# WORK INSTRUCTIONS:
Your answer should consist only of the lines below from the one with "What are the coordinates" through the one with "[Two images are shown]", copied exactly.

↓↓↓

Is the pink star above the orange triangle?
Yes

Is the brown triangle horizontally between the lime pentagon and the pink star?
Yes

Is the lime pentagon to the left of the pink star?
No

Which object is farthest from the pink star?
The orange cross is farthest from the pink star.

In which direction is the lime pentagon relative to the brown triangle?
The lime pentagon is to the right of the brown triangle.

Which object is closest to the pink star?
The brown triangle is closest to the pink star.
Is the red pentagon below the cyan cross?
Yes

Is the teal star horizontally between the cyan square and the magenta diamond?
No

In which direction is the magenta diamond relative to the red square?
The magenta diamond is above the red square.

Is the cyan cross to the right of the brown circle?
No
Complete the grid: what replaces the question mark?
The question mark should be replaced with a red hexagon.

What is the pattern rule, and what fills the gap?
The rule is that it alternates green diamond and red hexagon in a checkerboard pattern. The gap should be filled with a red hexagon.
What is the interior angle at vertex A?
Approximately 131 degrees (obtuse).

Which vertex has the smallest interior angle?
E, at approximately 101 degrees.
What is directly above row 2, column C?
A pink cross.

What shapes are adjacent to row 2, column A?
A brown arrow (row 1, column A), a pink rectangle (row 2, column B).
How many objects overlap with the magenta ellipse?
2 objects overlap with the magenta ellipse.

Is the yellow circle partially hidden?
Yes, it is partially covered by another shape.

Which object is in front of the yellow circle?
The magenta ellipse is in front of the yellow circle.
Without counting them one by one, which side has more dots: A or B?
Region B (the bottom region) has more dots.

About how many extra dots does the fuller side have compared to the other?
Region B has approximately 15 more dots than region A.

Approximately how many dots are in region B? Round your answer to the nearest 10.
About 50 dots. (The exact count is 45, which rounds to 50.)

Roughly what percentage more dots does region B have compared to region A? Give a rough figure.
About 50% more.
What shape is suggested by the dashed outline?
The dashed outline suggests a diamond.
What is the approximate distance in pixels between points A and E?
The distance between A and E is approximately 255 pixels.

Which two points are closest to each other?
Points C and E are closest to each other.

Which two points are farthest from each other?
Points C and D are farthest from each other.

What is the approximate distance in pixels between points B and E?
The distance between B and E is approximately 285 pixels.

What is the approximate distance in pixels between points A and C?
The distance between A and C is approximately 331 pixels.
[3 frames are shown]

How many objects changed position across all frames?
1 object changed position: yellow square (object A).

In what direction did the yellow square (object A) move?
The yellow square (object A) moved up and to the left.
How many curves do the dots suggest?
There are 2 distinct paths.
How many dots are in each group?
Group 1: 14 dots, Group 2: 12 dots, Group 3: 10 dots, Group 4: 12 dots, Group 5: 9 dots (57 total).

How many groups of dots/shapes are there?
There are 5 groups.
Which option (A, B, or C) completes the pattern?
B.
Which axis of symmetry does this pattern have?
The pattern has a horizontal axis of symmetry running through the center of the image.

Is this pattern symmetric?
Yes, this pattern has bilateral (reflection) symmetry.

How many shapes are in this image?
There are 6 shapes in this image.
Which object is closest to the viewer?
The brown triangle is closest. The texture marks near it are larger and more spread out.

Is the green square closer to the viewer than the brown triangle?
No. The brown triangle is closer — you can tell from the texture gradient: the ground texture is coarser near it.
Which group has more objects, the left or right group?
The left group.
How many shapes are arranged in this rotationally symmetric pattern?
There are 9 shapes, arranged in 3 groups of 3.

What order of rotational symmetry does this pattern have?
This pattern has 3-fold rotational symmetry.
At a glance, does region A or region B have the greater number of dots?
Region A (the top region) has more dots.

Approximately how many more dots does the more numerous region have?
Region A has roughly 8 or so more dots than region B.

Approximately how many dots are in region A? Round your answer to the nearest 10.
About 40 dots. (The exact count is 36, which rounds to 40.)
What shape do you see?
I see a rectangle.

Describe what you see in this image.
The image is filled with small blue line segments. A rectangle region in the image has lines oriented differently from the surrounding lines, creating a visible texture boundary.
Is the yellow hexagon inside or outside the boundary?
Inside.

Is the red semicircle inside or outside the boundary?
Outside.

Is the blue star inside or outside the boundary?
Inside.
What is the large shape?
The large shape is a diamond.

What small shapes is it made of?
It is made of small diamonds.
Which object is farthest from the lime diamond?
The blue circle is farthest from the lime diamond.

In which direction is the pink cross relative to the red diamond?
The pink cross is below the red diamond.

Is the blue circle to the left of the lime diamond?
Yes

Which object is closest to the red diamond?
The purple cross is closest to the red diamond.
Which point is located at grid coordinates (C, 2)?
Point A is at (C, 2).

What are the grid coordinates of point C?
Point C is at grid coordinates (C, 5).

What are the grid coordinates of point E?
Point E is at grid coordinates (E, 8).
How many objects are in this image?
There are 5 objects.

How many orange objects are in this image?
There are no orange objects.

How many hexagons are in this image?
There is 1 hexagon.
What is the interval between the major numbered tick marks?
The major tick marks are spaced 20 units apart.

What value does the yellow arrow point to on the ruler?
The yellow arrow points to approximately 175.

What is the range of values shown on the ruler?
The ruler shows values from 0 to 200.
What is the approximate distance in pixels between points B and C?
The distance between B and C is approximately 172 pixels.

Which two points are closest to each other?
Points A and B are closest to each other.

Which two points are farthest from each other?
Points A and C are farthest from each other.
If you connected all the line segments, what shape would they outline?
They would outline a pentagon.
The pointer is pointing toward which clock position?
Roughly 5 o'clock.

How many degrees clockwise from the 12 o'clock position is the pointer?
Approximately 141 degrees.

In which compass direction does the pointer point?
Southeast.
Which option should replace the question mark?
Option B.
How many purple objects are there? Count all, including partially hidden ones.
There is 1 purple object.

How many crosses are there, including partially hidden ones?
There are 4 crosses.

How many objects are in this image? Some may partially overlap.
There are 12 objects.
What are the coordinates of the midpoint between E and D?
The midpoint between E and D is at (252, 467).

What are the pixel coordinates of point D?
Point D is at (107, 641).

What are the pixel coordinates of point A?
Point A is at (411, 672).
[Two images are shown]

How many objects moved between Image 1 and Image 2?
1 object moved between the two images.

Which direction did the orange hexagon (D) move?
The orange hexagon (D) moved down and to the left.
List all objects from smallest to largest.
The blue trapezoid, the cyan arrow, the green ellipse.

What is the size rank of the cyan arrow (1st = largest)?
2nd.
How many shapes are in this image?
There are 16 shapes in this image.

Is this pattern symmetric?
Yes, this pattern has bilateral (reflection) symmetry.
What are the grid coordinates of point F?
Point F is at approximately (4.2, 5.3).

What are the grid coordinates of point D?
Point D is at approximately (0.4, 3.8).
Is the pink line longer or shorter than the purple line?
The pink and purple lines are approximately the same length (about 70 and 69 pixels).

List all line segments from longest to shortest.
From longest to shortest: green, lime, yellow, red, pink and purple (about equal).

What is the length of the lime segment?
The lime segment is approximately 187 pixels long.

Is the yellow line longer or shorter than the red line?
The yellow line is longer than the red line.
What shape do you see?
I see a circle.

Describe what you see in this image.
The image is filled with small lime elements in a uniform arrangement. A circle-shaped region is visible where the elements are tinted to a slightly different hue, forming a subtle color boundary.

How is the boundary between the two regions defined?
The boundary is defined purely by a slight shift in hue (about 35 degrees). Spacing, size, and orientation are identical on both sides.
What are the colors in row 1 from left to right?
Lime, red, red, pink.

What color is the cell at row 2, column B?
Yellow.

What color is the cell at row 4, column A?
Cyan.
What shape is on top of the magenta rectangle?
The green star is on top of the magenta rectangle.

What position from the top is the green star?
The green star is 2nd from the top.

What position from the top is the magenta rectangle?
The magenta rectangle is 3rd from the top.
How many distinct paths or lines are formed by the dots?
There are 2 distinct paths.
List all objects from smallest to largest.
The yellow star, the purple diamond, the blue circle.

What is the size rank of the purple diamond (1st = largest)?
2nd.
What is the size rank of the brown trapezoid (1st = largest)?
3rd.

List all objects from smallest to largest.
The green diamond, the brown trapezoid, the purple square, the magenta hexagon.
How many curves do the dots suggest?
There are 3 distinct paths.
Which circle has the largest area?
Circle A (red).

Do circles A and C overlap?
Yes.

↑↑↑

# RESULT OF THE EXERCISE:
What are the coordinates of the midpoint between E and D?
The midpoint between E and D is at (252, 467).

What are the pixel coordinates of point D?
Point D is at (107, 641).

What are the pixel coordinates of point A?
Point A is at (411, 672).
[Two images are shown]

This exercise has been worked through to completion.